**Goal:** Transcribe every entry word for word. Skip the pictures.

● ● ● ● ● ● ●

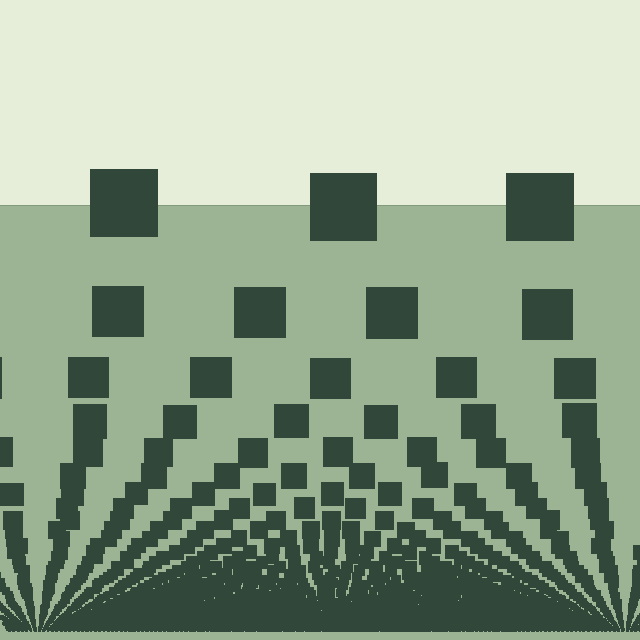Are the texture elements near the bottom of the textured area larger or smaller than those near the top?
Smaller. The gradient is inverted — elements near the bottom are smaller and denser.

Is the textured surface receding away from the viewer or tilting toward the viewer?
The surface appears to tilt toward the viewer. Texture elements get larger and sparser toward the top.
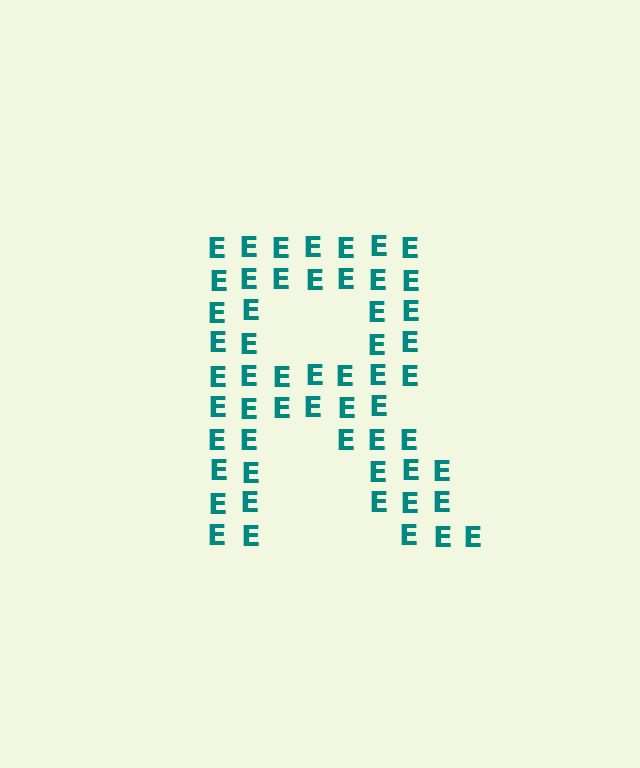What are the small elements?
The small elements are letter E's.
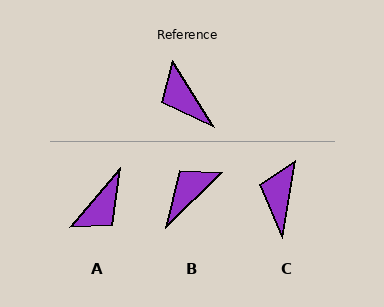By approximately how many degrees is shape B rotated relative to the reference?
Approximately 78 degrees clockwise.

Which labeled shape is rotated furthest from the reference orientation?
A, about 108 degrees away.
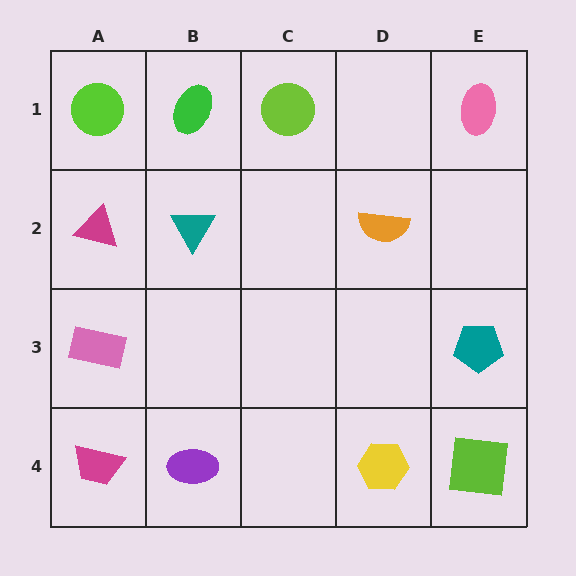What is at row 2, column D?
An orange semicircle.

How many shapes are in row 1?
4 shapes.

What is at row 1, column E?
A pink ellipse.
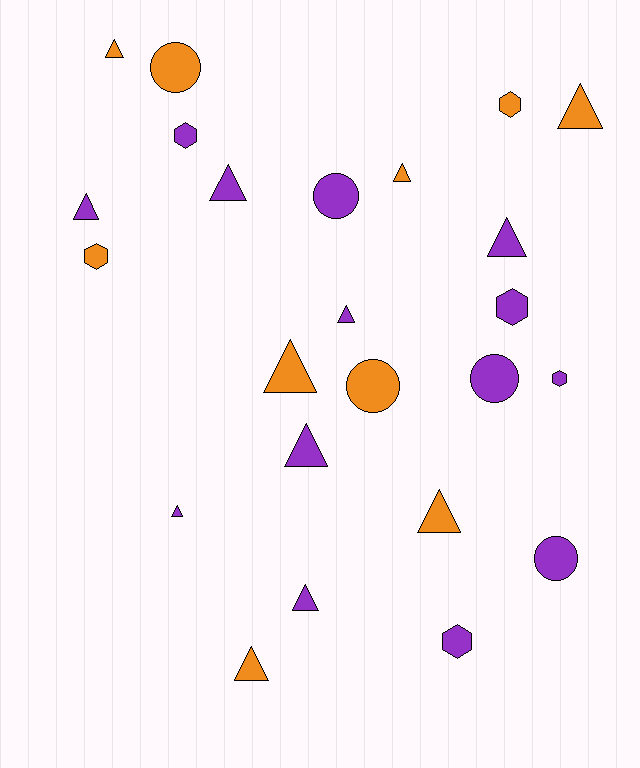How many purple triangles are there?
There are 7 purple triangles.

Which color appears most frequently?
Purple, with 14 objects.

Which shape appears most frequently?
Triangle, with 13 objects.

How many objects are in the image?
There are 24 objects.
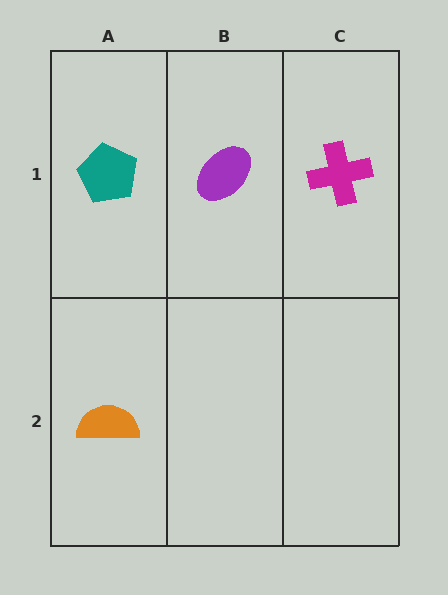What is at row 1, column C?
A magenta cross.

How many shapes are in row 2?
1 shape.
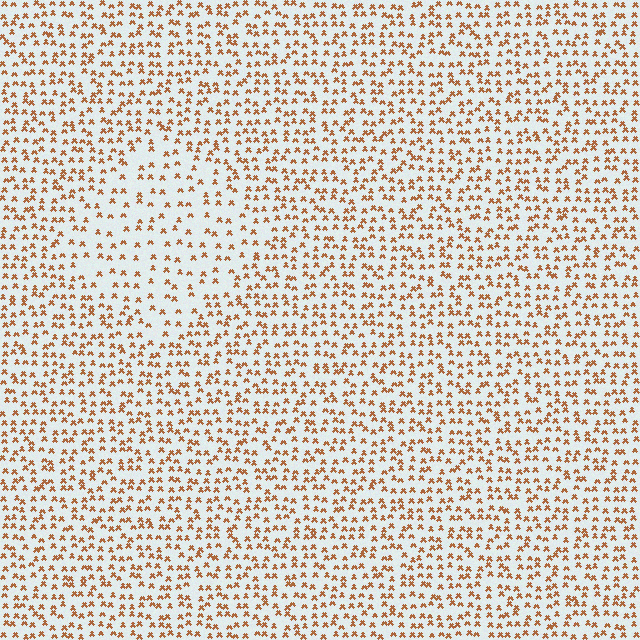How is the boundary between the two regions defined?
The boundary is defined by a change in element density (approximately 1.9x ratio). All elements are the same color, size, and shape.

● ● ● ● ● ● ●

**Task answer:**
Are the texture elements near the bottom of the textured area larger or smaller than those near the top?
Smaller. The gradient is inverted — elements near the bottom are smaller and denser.

Is the textured surface receding away from the viewer or tilting toward the viewer?
The surface appears to tilt toward the viewer. Texture elements get larger and sparser toward the top.
What are the small elements?
The small elements are letter E's.
By approximately how many degrees is shape B rotated relative to the reference?
Approximately 78 degrees clockwise.

Which labeled shape is rotated furthest from the reference orientation?
A, about 108 degrees away.
What is at row 2, column D?
An orange semicircle.

How many shapes are in row 1?
4 shapes.

What is at row 1, column E?
A pink ellipse.
How many purple triangles are there?
There are 7 purple triangles.

Which color appears most frequently?
Purple, with 14 objects.

Which shape appears most frequently?
Triangle, with 13 objects.

How many objects are in the image?
There are 24 objects.
What is at row 1, column C?
A magenta cross.

How many shapes are in row 2?
1 shape.
How is the boundary between the two regions defined?
The boundary is defined by a change in element density (approximately 1.9x ratio). All elements are the same color, size, and shape.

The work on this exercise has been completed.